>> START The input

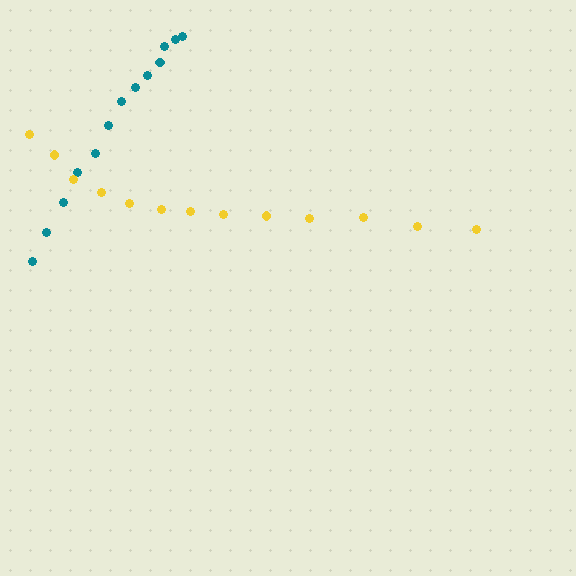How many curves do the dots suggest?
There are 2 distinct paths.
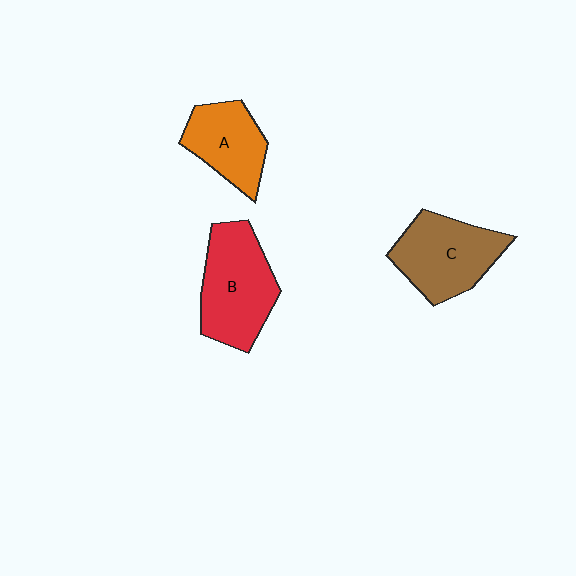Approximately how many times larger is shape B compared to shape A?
Approximately 1.4 times.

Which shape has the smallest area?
Shape A (orange).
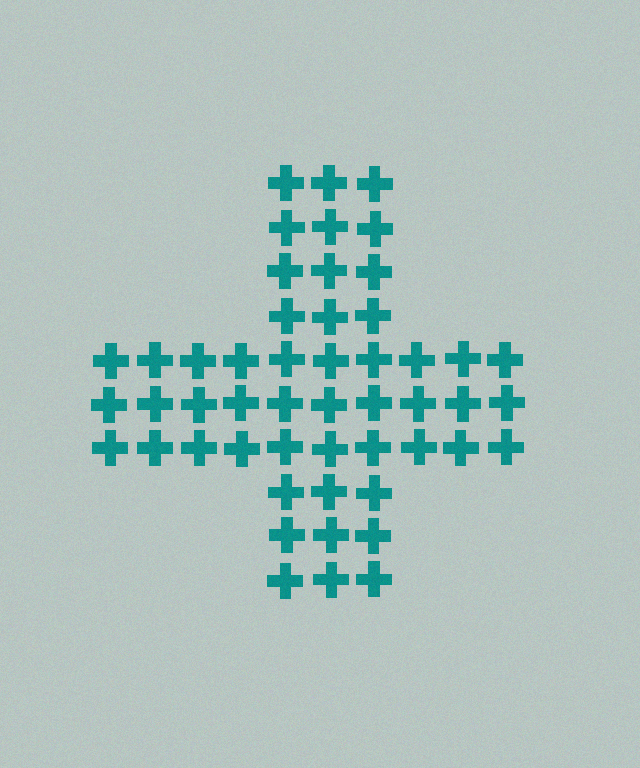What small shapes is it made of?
It is made of small crosses.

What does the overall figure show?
The overall figure shows a cross.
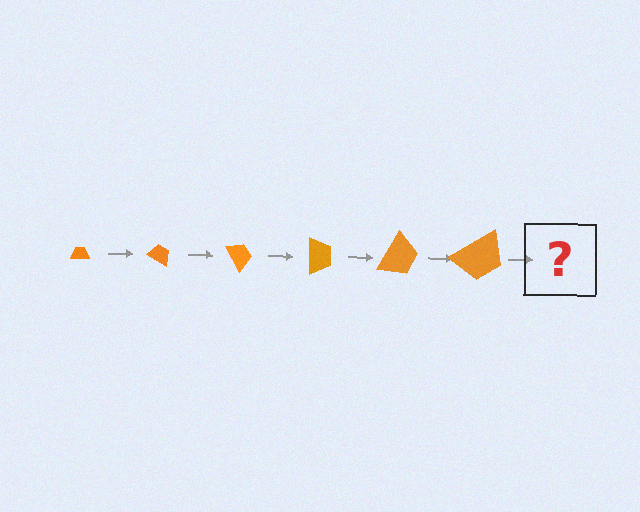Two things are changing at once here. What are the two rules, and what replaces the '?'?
The two rules are that the trapezoid grows larger each step and it rotates 30 degrees clockwise each step. The '?' should be a trapezoid, larger than the previous one and rotated 180 degrees clockwise from the start.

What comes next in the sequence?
The next element should be a trapezoid, larger than the previous one and rotated 180 degrees clockwise from the start.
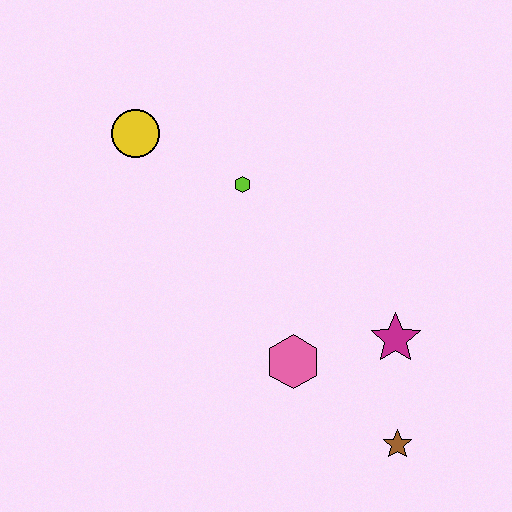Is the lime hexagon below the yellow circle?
Yes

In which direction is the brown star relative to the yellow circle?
The brown star is below the yellow circle.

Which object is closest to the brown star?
The magenta star is closest to the brown star.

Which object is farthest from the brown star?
The yellow circle is farthest from the brown star.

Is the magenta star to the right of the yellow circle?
Yes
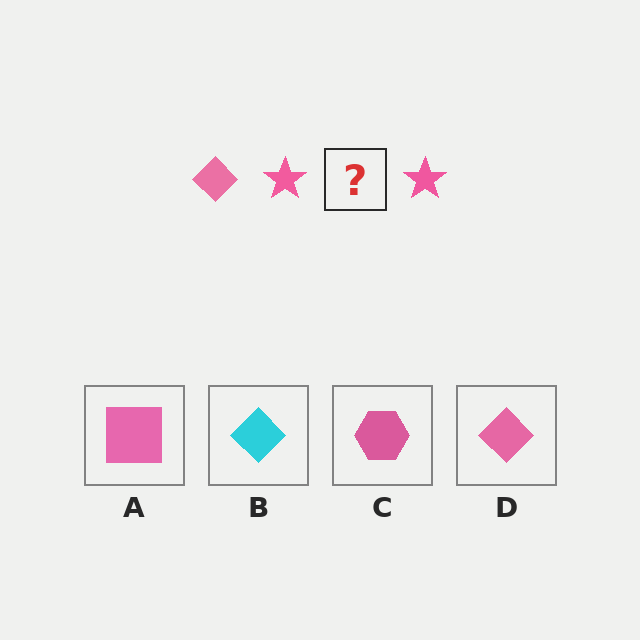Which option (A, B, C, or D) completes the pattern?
D.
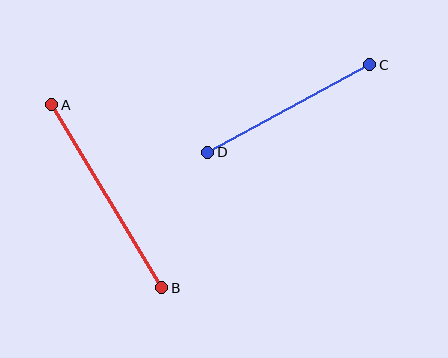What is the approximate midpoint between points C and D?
The midpoint is at approximately (289, 109) pixels.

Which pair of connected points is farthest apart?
Points A and B are farthest apart.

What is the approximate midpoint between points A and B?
The midpoint is at approximately (107, 196) pixels.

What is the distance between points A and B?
The distance is approximately 214 pixels.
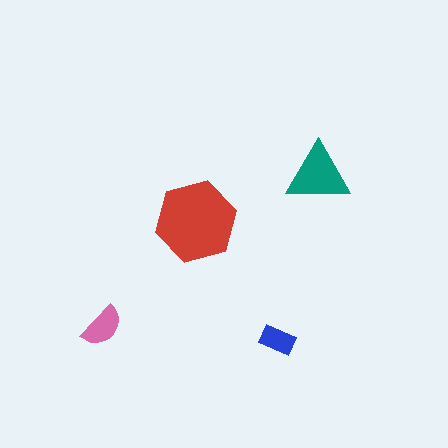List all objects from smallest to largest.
The blue rectangle, the pink semicircle, the teal triangle, the red hexagon.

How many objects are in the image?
There are 4 objects in the image.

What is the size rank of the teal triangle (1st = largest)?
2nd.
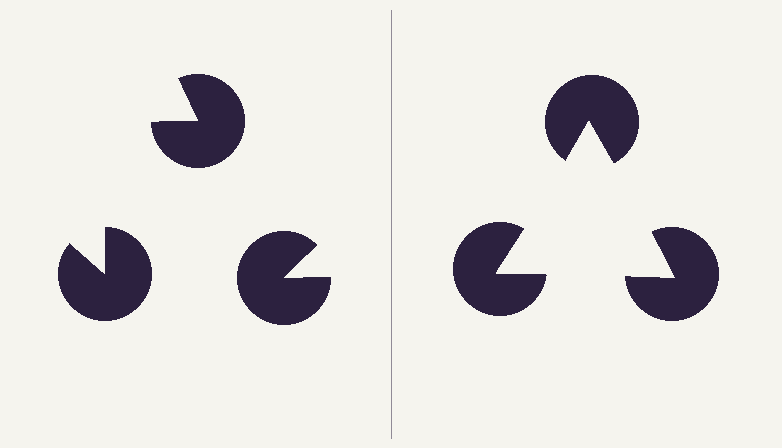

>> END The input

■ **What needs to be done**:
Leaving out every picture, transcribe exactly the lines from the line that contains "What comes next in the sequence?" through the final line of the entries above.

■ **The completed task**:
What comes next in the sequence?
The next element should be a trapezoid, larger than the previous one and rotated 180 degrees clockwise from the start.
Is the lime hexagon below the yellow circle?
Yes

In which direction is the brown star relative to the yellow circle?
The brown star is below the yellow circle.

Which object is closest to the brown star?
The magenta star is closest to the brown star.

Which object is farthest from the brown star?
The yellow circle is farthest from the brown star.

Is the magenta star to the right of the yellow circle?
Yes
Which option (A, B, C, or D) completes the pattern?
D.
What is the approximate midpoint between points C and D?
The midpoint is at approximately (289, 109) pixels.

Which pair of connected points is farthest apart?
Points A and B are farthest apart.

What is the approximate midpoint between points A and B?
The midpoint is at approximately (107, 196) pixels.

What is the distance between points A and B?
The distance is approximately 214 pixels.
List all objects from smallest to largest.
The blue rectangle, the pink semicircle, the teal triangle, the red hexagon.

How many objects are in the image?
There are 4 objects in the image.

What is the size rank of the teal triangle (1st = largest)?
2nd.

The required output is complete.